• [WHAT THE TASK REQUIRES]: Skip the pictures and repeat each line of the data exactly.

• [Question entries about shapes]:

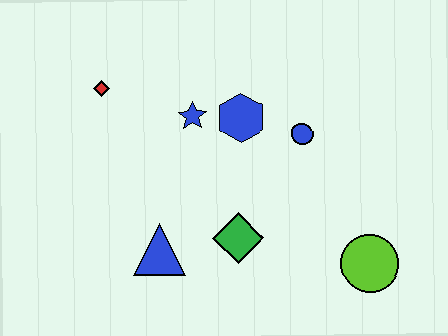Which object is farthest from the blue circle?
The red diamond is farthest from the blue circle.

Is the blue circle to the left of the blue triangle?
No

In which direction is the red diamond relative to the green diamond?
The red diamond is above the green diamond.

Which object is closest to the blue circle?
The blue hexagon is closest to the blue circle.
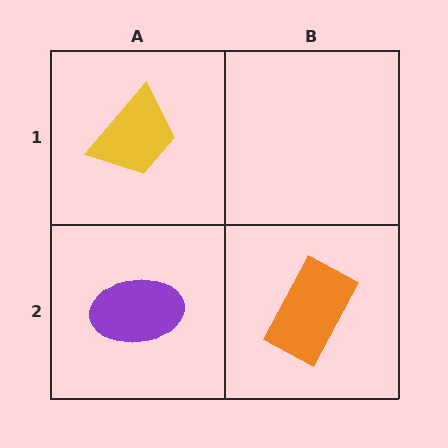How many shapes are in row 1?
1 shape.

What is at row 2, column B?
An orange rectangle.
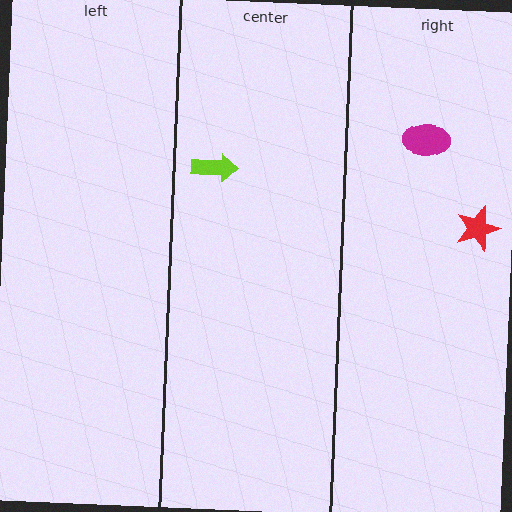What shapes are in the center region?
The lime arrow.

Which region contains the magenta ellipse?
The right region.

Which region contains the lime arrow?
The center region.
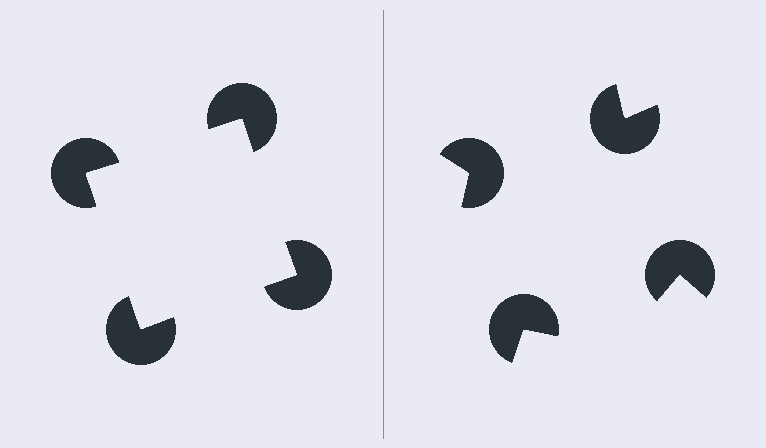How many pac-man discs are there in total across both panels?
8 — 4 on each side.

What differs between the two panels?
The pac-man discs are positioned identically on both sides; only the wedge orientations differ. On the left they align to a square; on the right they are misaligned.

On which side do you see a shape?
An illusory square appears on the left side. On the right side the wedge cuts are rotated, so no coherent shape forms.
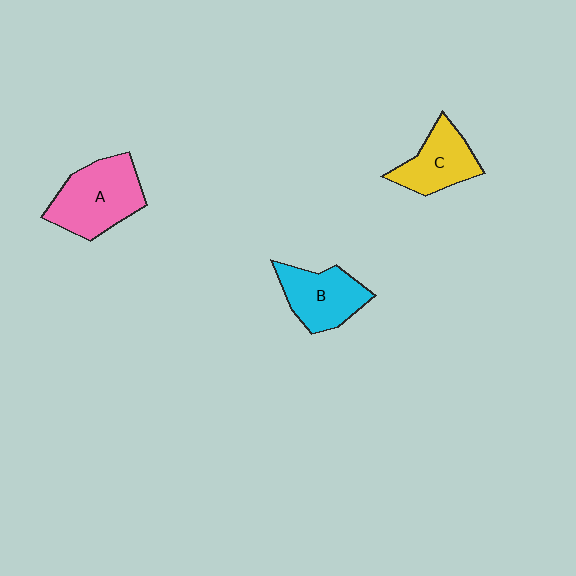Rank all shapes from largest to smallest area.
From largest to smallest: A (pink), B (cyan), C (yellow).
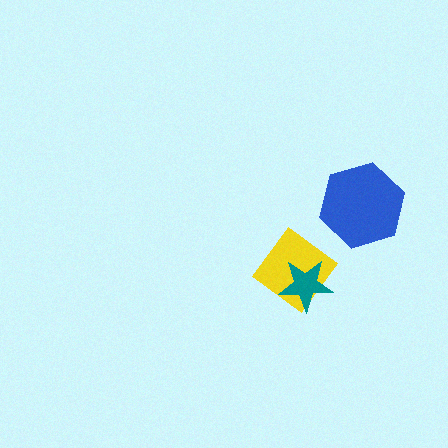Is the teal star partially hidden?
No, no other shape covers it.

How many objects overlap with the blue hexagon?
0 objects overlap with the blue hexagon.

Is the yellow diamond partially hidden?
Yes, it is partially covered by another shape.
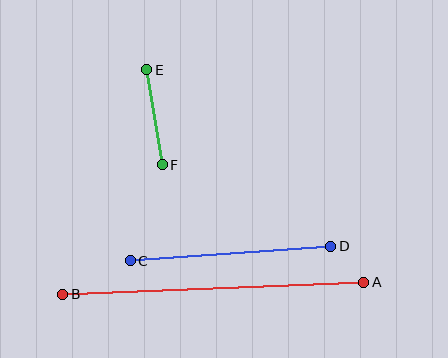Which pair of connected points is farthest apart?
Points A and B are farthest apart.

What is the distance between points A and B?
The distance is approximately 302 pixels.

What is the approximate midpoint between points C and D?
The midpoint is at approximately (230, 254) pixels.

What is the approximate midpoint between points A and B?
The midpoint is at approximately (213, 288) pixels.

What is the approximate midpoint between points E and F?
The midpoint is at approximately (155, 117) pixels.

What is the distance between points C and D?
The distance is approximately 201 pixels.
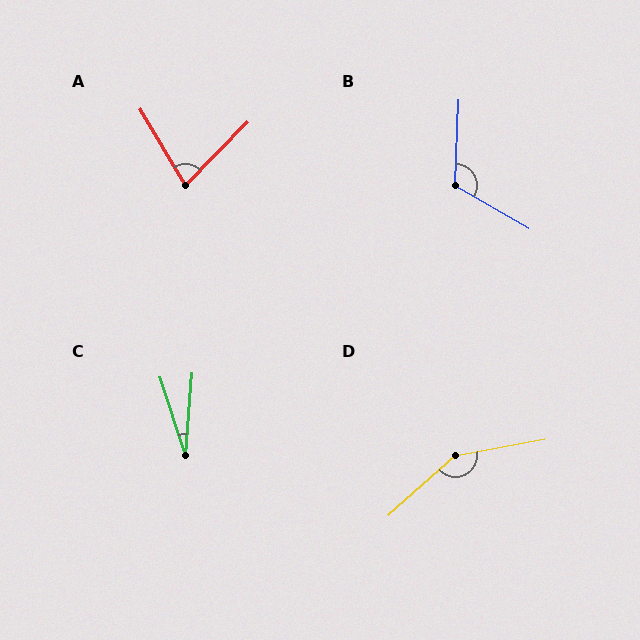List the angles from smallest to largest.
C (22°), A (75°), B (118°), D (149°).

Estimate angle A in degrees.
Approximately 75 degrees.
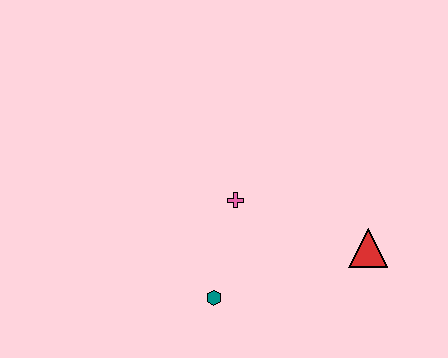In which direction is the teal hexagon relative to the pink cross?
The teal hexagon is below the pink cross.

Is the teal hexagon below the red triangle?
Yes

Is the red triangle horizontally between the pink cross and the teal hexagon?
No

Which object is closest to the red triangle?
The pink cross is closest to the red triangle.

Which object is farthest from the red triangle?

• [TASK RESULT]:
Which object is farthest from the blue circle?
The red diamond is farthest from the blue circle.

Is the blue circle to the left of the blue triangle?
No

In which direction is the red diamond relative to the green diamond?
The red diamond is above the green diamond.

Which object is closest to the blue circle?
The blue hexagon is closest to the blue circle.
How many shapes are in row 1?
1 shape.

What is at row 2, column B?
An orange rectangle.
What shapes are in the center region?
The lime arrow.

Which region contains the magenta ellipse?
The right region.

Which region contains the lime arrow?
The center region.
How many pac-man discs are there in total across both panels?
8 — 4 on each side.

What differs between the two panels?
The pac-man discs are positioned identically on both sides; only the wedge orientations differ. On the left they align to a square; on the right they are misaligned.

On which side do you see a shape?
An illusory square appears on the left side. On the right side the wedge cuts are rotated, so no coherent shape forms.
Rank all shapes from largest to smallest area.
From largest to smallest: A (pink), B (cyan), C (yellow).
Is the teal star partially hidden?
No, no other shape covers it.

How many objects overlap with the blue hexagon?
0 objects overlap with the blue hexagon.

Is the yellow diamond partially hidden?
Yes, it is partially covered by another shape.
Which pair of connected points is farthest apart?
Points A and B are farthest apart.

What is the distance between points A and B?
The distance is approximately 302 pixels.

What is the approximate midpoint between points C and D?
The midpoint is at approximately (230, 254) pixels.

What is the approximate midpoint between points A and B?
The midpoint is at approximately (213, 288) pixels.

What is the approximate midpoint between points E and F?
The midpoint is at approximately (155, 117) pixels.

What is the distance between points C and D?
The distance is approximately 201 pixels.
List the angles from smallest to largest.
C (22°), A (75°), B (118°), D (149°).

Estimate angle A in degrees.
Approximately 75 degrees.
In which direction is the teal hexagon relative to the pink cross?
The teal hexagon is below the pink cross.

Is the teal hexagon below the red triangle?
Yes

Is the red triangle horizontally between the pink cross and the teal hexagon?
No

Which object is closest to the red triangle?
The pink cross is closest to the red triangle.

Which object is farthest from the red triangle?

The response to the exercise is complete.